▸ DATASET ROWS
━━━

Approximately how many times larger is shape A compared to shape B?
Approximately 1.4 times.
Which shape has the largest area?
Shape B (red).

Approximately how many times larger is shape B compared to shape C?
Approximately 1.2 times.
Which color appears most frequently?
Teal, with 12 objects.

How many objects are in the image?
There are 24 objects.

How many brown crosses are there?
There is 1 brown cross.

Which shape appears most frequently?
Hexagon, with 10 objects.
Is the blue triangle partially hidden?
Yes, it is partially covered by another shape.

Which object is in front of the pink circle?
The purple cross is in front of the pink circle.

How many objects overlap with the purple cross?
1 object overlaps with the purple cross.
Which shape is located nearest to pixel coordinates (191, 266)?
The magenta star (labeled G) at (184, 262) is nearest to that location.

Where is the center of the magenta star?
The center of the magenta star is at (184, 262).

━━━

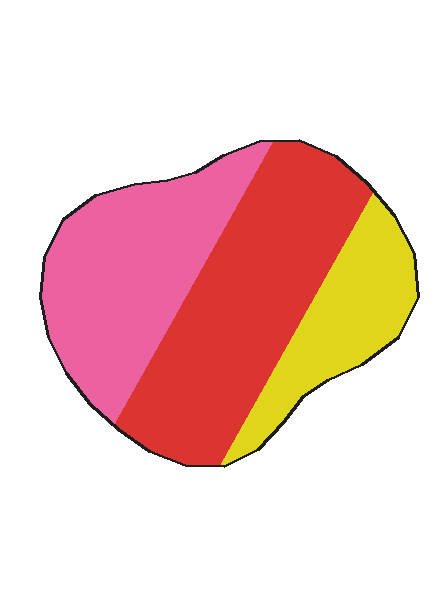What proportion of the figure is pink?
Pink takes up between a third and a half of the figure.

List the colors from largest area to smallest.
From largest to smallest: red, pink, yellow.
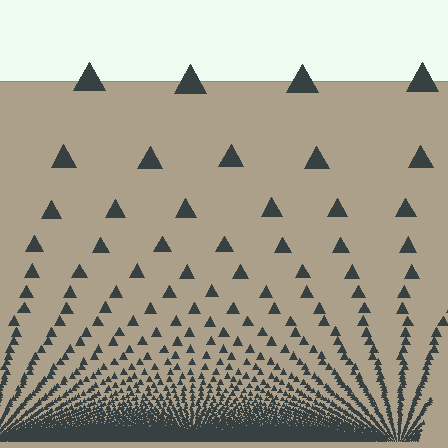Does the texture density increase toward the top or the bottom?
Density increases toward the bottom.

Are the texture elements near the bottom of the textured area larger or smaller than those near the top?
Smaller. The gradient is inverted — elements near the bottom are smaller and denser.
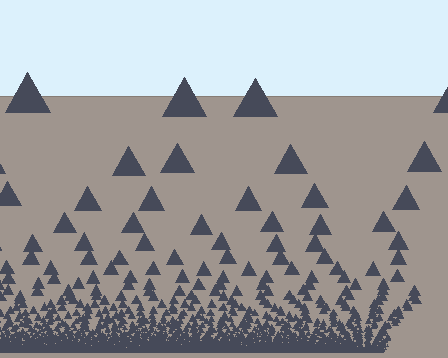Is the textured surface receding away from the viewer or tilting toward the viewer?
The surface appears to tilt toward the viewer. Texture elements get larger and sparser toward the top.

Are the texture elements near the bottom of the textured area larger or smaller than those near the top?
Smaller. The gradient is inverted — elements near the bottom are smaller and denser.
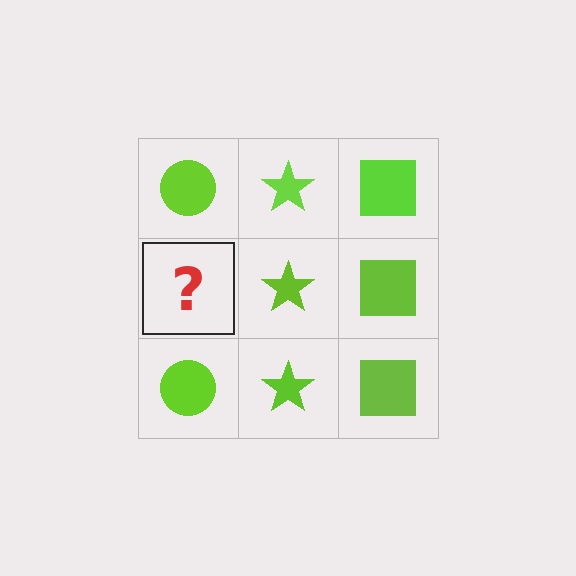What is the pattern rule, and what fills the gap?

━━━

▸ DIRECTIONS
Repeat the lines between those holding "Does the texture" and "What is the", inclusive. Pictures stay out.

▸ THE ANSWER
Does the texture density increase toward the top or the bottom?
Density increases toward the bottom.

Are the texture elements near the bottom of the textured area larger or smaller than those near the top?
Smaller. The gradient is inverted — elements near the bottom are smaller and denser.
Is the textured surface receding away from the viewer or tilting toward the viewer?
The surface appears to tilt toward the viewer. Texture elements get larger and sparser toward the top.

Are the texture elements near the bottom of the textured area larger or smaller than those near the top?
Smaller. The gradient is inverted — elements near the bottom are smaller and denser.
What is the pattern rule, and what fills the gap?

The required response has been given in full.